▼

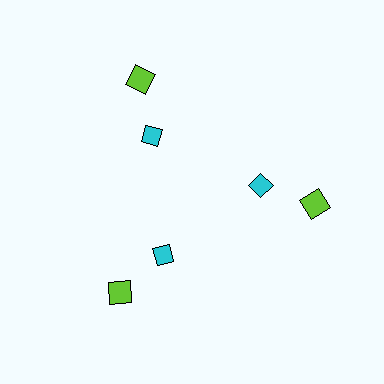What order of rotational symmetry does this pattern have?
This pattern has 3-fold rotational symmetry.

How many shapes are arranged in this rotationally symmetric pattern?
There are 6 shapes, arranged in 3 groups of 2.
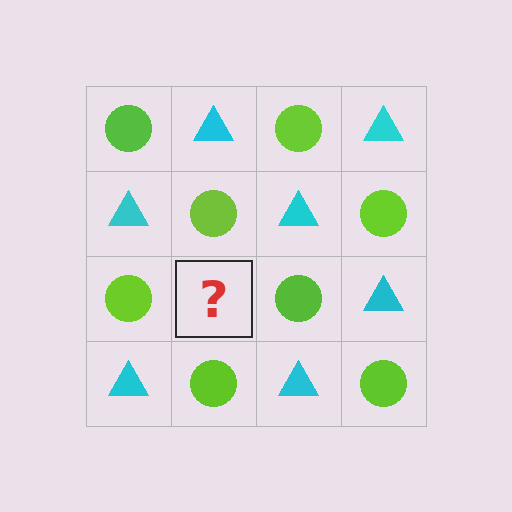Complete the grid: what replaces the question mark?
The question mark should be replaced with a cyan triangle.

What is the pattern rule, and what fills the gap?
The rule is that it alternates lime circle and cyan triangle in a checkerboard pattern. The gap should be filled with a cyan triangle.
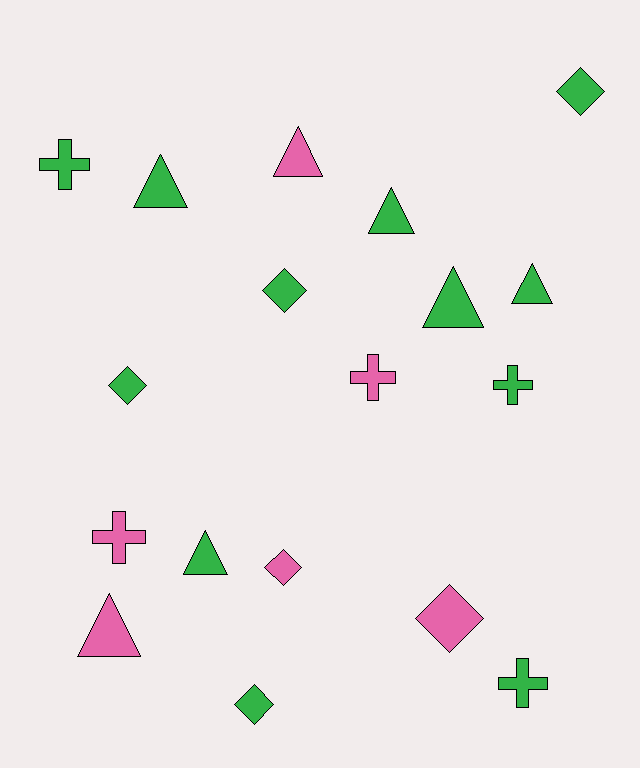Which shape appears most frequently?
Triangle, with 7 objects.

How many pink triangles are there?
There are 2 pink triangles.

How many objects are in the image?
There are 18 objects.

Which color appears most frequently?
Green, with 12 objects.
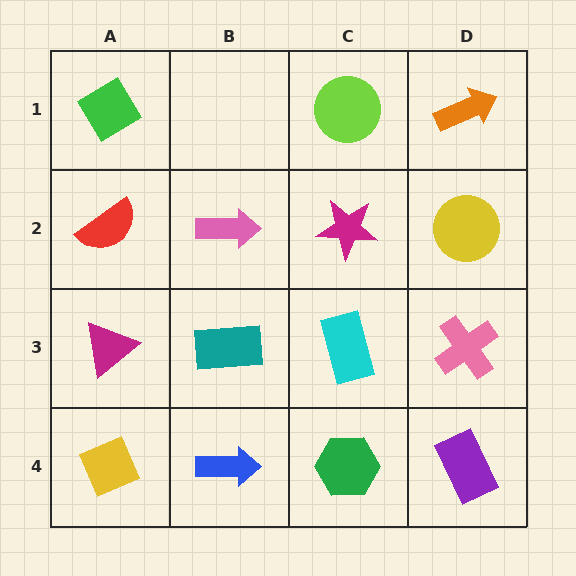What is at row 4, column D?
A purple rectangle.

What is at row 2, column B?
A pink arrow.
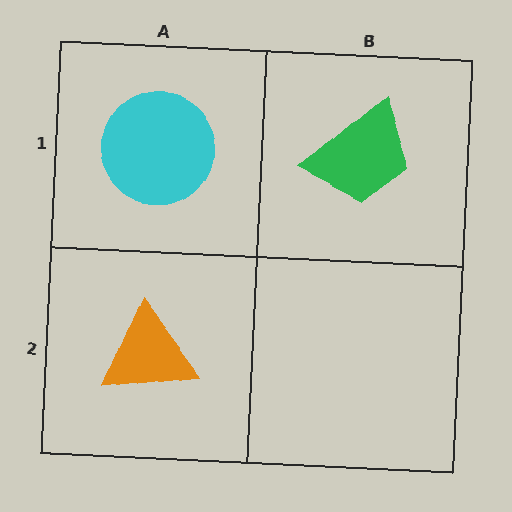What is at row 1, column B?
A green trapezoid.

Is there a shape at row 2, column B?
No, that cell is empty.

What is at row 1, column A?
A cyan circle.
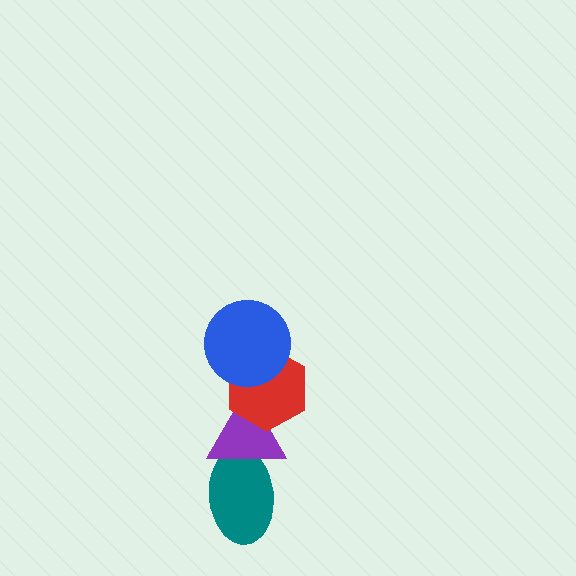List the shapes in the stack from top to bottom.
From top to bottom: the blue circle, the red hexagon, the purple triangle, the teal ellipse.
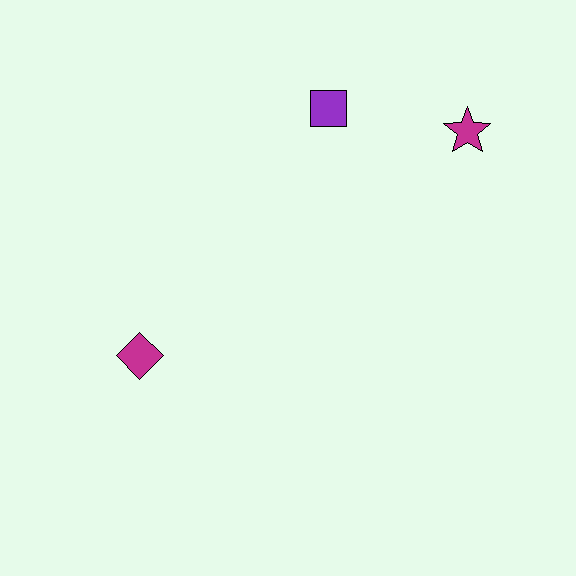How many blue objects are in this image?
There are no blue objects.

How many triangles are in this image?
There are no triangles.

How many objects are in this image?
There are 3 objects.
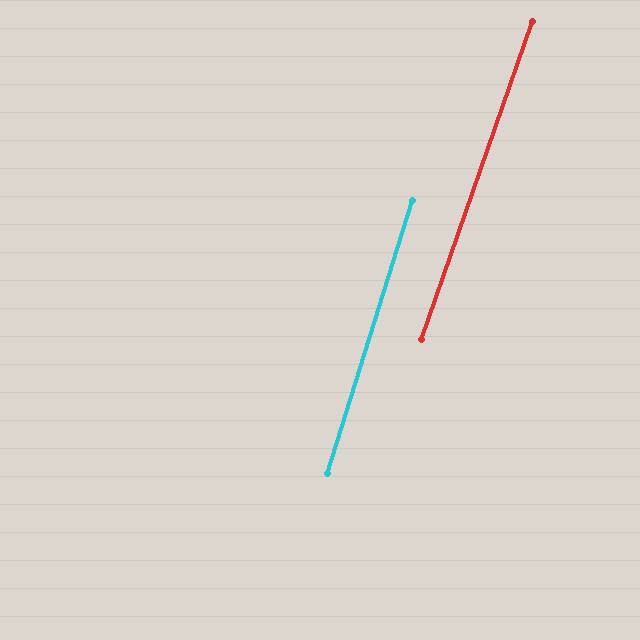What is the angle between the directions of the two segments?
Approximately 2 degrees.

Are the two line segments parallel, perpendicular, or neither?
Parallel — their directions differ by only 1.9°.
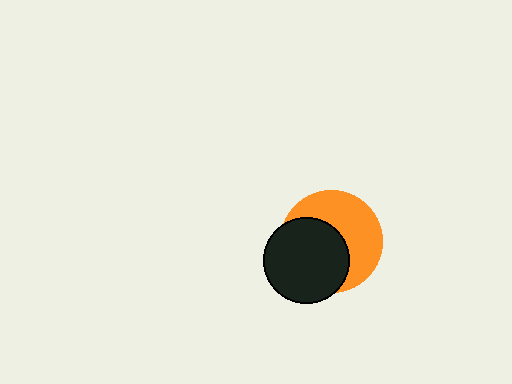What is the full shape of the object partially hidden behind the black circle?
The partially hidden object is an orange circle.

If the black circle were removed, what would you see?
You would see the complete orange circle.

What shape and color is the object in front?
The object in front is a black circle.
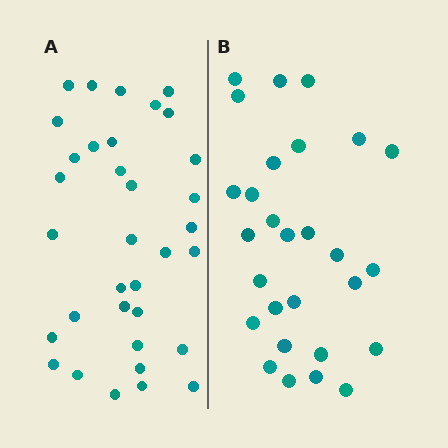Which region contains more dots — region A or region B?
Region A (the left region) has more dots.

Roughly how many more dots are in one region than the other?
Region A has about 6 more dots than region B.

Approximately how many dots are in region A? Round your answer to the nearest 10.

▲

The request.
Retype, word for word, the lines from the one with "If the black" through the last line of the entries above, and only those lines. Leave pictures out.

Output below.
If the black circle were removed, what would you see?
You would see the complete orange circle.

What shape and color is the object in front?
The object in front is a black circle.
Which region contains more dots — region A or region B?
Region A (the left region) has more dots.

Roughly how many more dots are in one region than the other?
Region A has about 6 more dots than region B.

Approximately how many dots are in region A? Round your answer to the nearest 10.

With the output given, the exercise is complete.